### Action item
Transcribe all of the records word for word, please, omitting the pictures.

------------------------------------------------------------------------

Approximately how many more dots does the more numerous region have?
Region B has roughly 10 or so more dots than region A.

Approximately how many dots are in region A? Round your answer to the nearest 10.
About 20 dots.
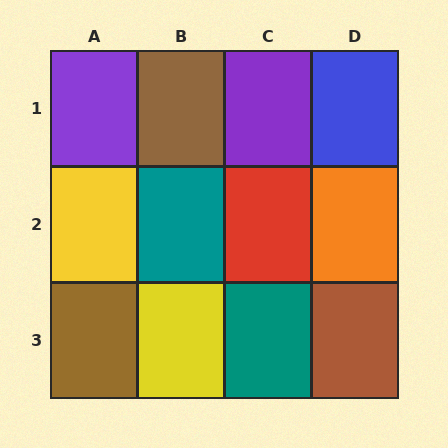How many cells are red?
1 cell is red.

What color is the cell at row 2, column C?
Red.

------------------------------------------------------------------------

### Your solution
Approximately how many more dots does the more numerous region have?
Region B has roughly 10 or so more dots than region A.

Approximately how many dots are in region A? Round your answer to the nearest 10.
About 20 dots.
How many cells are red?
1 cell is red.

What color is the cell at row 2, column C?
Red.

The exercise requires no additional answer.